### Data extract
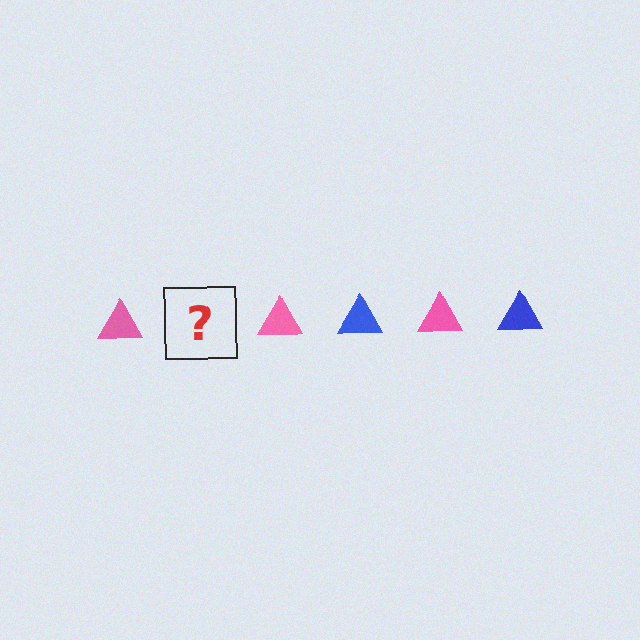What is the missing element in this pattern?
The missing element is a blue triangle.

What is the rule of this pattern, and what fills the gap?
The rule is that the pattern cycles through pink, blue triangles. The gap should be filled with a blue triangle.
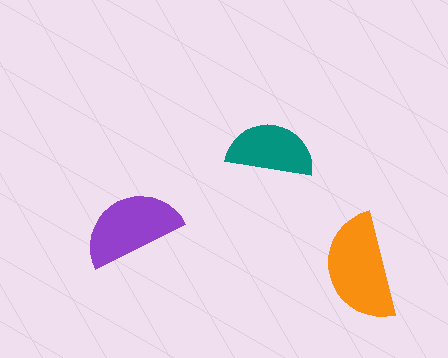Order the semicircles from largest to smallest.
the orange one, the purple one, the teal one.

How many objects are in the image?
There are 3 objects in the image.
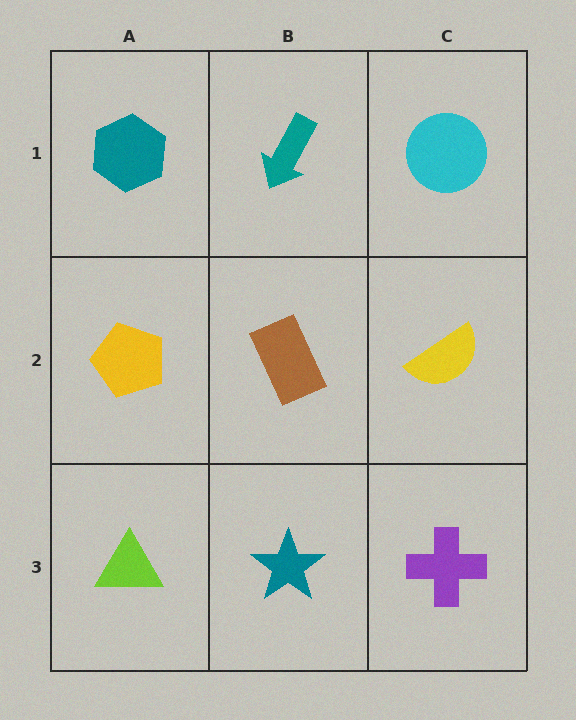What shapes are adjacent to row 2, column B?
A teal arrow (row 1, column B), a teal star (row 3, column B), a yellow pentagon (row 2, column A), a yellow semicircle (row 2, column C).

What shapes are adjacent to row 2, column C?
A cyan circle (row 1, column C), a purple cross (row 3, column C), a brown rectangle (row 2, column B).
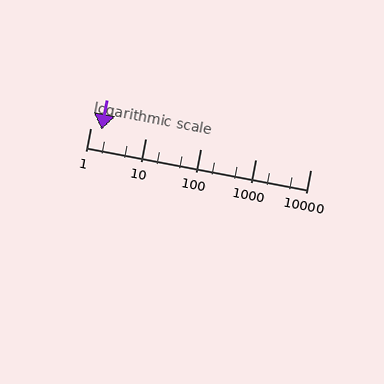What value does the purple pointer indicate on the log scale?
The pointer indicates approximately 1.6.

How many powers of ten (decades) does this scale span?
The scale spans 4 decades, from 1 to 10000.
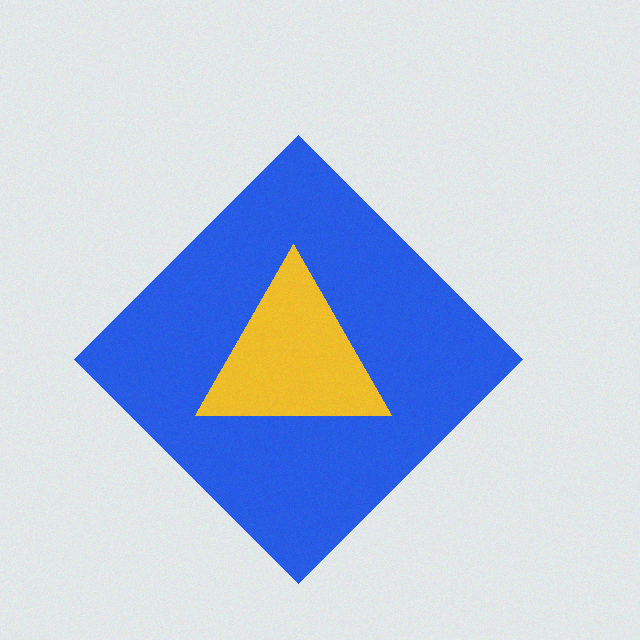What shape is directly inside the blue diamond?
The yellow triangle.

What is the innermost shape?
The yellow triangle.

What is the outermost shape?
The blue diamond.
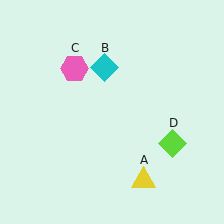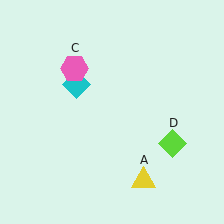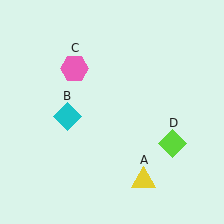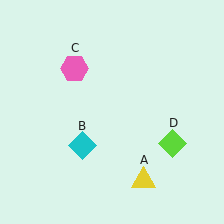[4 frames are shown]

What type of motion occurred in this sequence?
The cyan diamond (object B) rotated counterclockwise around the center of the scene.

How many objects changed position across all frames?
1 object changed position: cyan diamond (object B).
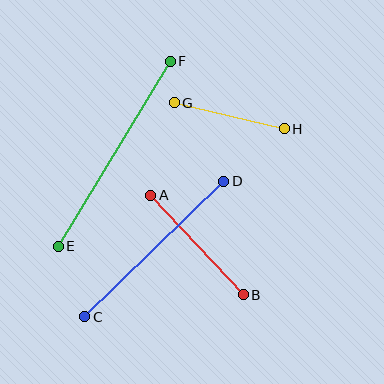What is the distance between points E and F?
The distance is approximately 216 pixels.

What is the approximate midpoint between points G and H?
The midpoint is at approximately (229, 116) pixels.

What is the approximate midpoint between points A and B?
The midpoint is at approximately (197, 245) pixels.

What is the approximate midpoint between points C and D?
The midpoint is at approximately (154, 249) pixels.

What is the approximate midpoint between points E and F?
The midpoint is at approximately (114, 154) pixels.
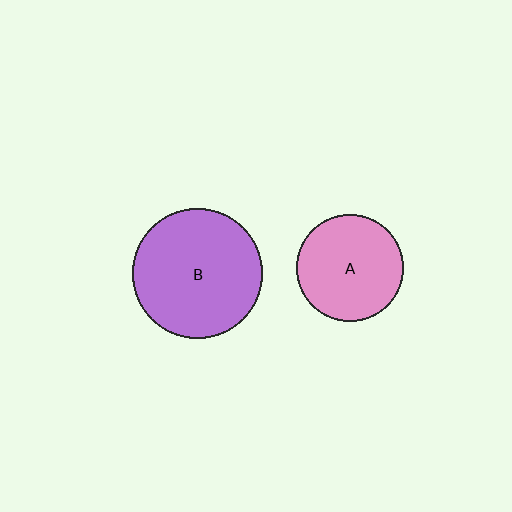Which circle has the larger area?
Circle B (purple).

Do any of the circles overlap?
No, none of the circles overlap.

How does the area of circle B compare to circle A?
Approximately 1.5 times.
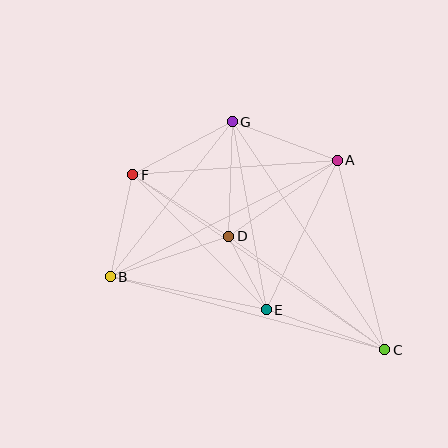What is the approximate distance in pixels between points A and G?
The distance between A and G is approximately 112 pixels.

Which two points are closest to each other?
Points D and E are closest to each other.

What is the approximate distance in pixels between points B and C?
The distance between B and C is approximately 284 pixels.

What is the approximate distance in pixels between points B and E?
The distance between B and E is approximately 160 pixels.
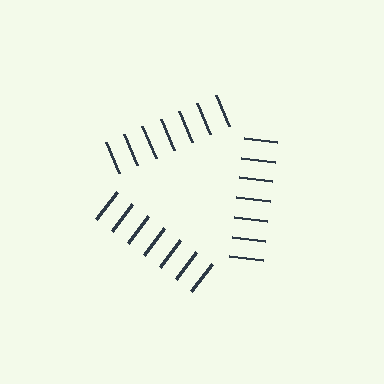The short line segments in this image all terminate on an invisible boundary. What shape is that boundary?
An illusory triangle — the line segments terminate on its edges but no continuous stroke is drawn.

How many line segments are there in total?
21 — 7 along each of the 3 edges.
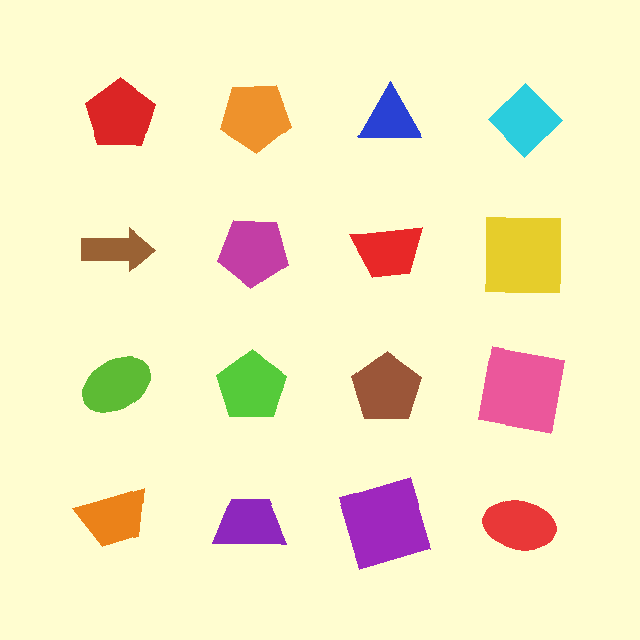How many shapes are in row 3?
4 shapes.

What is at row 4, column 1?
An orange trapezoid.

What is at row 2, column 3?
A red trapezoid.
######
• [Stated exercise]:
From the listing, extract all text exactly as given and drop any picture.

• [Task response]:
What is the missing element in this pattern?
The missing element is a blue triangle.

What is the rule of this pattern, and what fills the gap?
The rule is that the pattern cycles through pink, blue triangles. The gap should be filled with a blue triangle.
Order the semicircles from largest to smallest.
the orange one, the purple one, the teal one.

How many objects are in the image?
There are 3 objects in the image.
What shapes are adjacent to row 2, column B?
A teal arrow (row 1, column B), a teal star (row 3, column B), a yellow pentagon (row 2, column A), a yellow semicircle (row 2, column C).

What shapes are adjacent to row 2, column C?
A cyan circle (row 1, column C), a purple cross (row 3, column C), a brown rectangle (row 2, column B).
What value does the purple pointer indicate on the log scale?
The pointer indicates approximately 1.6.

How many powers of ten (decades) does this scale span?
The scale spans 4 decades, from 1 to 10000.
What shape is directly inside the blue diamond?
The yellow triangle.

What is the innermost shape?
The yellow triangle.

What is the outermost shape?
The blue diamond.
[4 frames are shown]

What type of motion occurred in this sequence?
The cyan diamond (object B) rotated counterclockwise around the center of the scene.

How many objects changed position across all frames?
1 object changed position: cyan diamond (object B).
What is the distance between points E and F?
The distance is approximately 216 pixels.

What is the approximate midpoint between points G and H?
The midpoint is at approximately (229, 116) pixels.

What is the approximate midpoint between points A and B?
The midpoint is at approximately (197, 245) pixels.

What is the approximate midpoint between points C and D?
The midpoint is at approximately (154, 249) pixels.

What is the approximate midpoint between points E and F?
The midpoint is at approximately (114, 154) pixels.
Which circle has the larger area?
Circle B (purple).

Do any of the circles overlap?
No, none of the circles overlap.

How does the area of circle B compare to circle A?
Approximately 1.5 times.
What is the approximate distance in pixels between points A and G?
The distance between A and G is approximately 112 pixels.

Which two points are closest to each other?
Points D and E are closest to each other.

What is the approximate distance in pixels between points B and C?
The distance between B and C is approximately 284 pixels.

What is the approximate distance in pixels between points B and E?
The distance between B and E is approximately 160 pixels.
The short line segments in this image all terminate on an invisible boundary. What shape is that boundary?
An illusory triangle — the line segments terminate on its edges but no continuous stroke is drawn.

How many line segments are there in total?
21 — 7 along each of the 3 edges.
How many shapes are in row 3?
4 shapes.

What is at row 4, column 1?
An orange trapezoid.

What is at row 2, column 3?
A red trapezoid.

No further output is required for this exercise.